## RECORDS SUPPLIED:
>>>>>
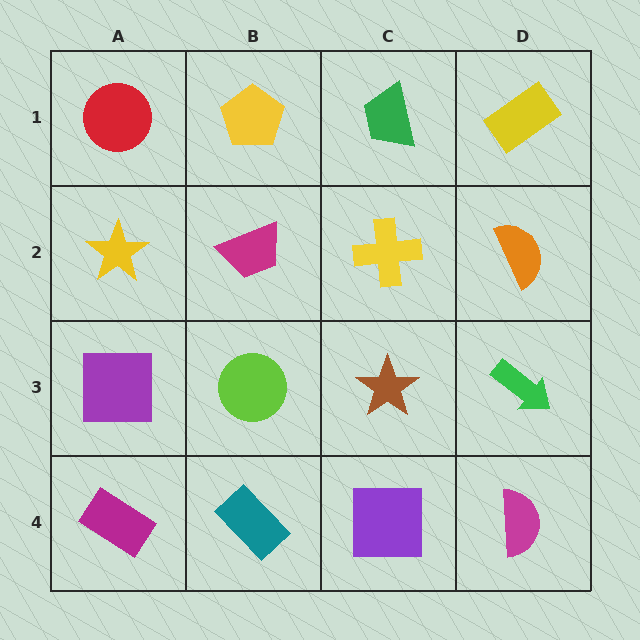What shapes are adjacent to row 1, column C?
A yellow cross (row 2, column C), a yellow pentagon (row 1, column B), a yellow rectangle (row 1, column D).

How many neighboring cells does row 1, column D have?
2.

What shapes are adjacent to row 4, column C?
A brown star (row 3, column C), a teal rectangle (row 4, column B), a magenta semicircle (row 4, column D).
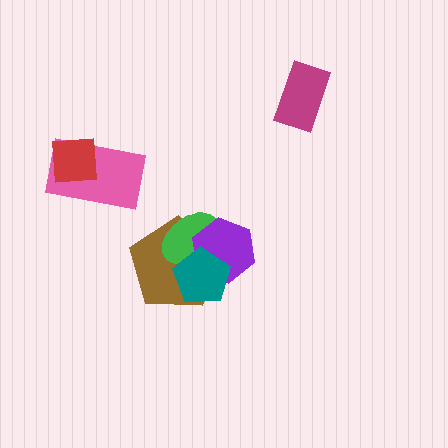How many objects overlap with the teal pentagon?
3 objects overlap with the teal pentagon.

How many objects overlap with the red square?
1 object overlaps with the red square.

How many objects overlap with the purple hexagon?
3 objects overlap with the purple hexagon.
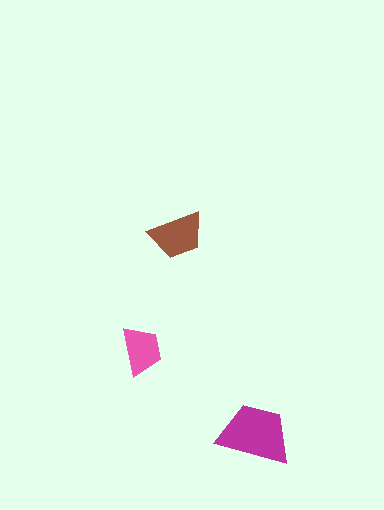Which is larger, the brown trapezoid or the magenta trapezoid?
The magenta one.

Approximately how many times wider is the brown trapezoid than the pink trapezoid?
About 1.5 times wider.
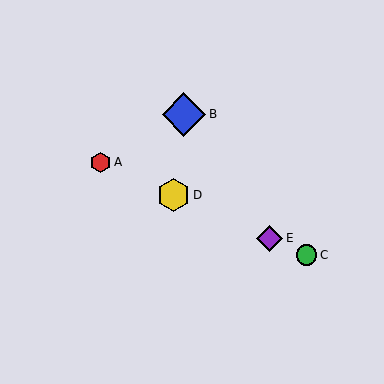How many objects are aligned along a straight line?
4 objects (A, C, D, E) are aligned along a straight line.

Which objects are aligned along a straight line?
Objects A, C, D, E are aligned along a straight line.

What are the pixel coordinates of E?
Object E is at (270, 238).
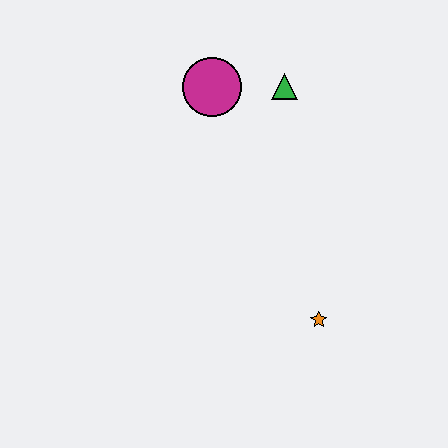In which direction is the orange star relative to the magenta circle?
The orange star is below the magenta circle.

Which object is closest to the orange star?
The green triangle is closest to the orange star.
<<<<<
## WHAT YOU HAVE TO DO:
Repeat, exactly and in full, all the material above except its pictures.

## WRITTEN SOLUTION:
What shapes are adjacent to row 1, column C?
A yellow cross (row 2, column C), a yellow pentagon (row 1, column B), a yellow rectangle (row 1, column D).

How many neighboring cells does row 1, column D have?
2.

What shapes are adjacent to row 4, column C?
A brown star (row 3, column C), a teal rectangle (row 4, column B), a magenta semicircle (row 4, column D).
How many objects overlap with the teal pentagon?
3 objects overlap with the teal pentagon.

How many objects overlap with the red square?
1 object overlaps with the red square.

How many objects overlap with the purple hexagon?
3 objects overlap with the purple hexagon.
Which is larger, the brown trapezoid or the magenta trapezoid?
The magenta one.

Approximately how many times wider is the brown trapezoid than the pink trapezoid?
About 1.5 times wider.
How many objects are aligned along a straight line?
4 objects (A, C, D, E) are aligned along a straight line.

Which objects are aligned along a straight line?
Objects A, C, D, E are aligned along a straight line.

What are the pixel coordinates of E?
Object E is at (270, 238).
In which direction is the orange star relative to the magenta circle?
The orange star is below the magenta circle.

Which object is closest to the orange star?
The green triangle is closest to the orange star.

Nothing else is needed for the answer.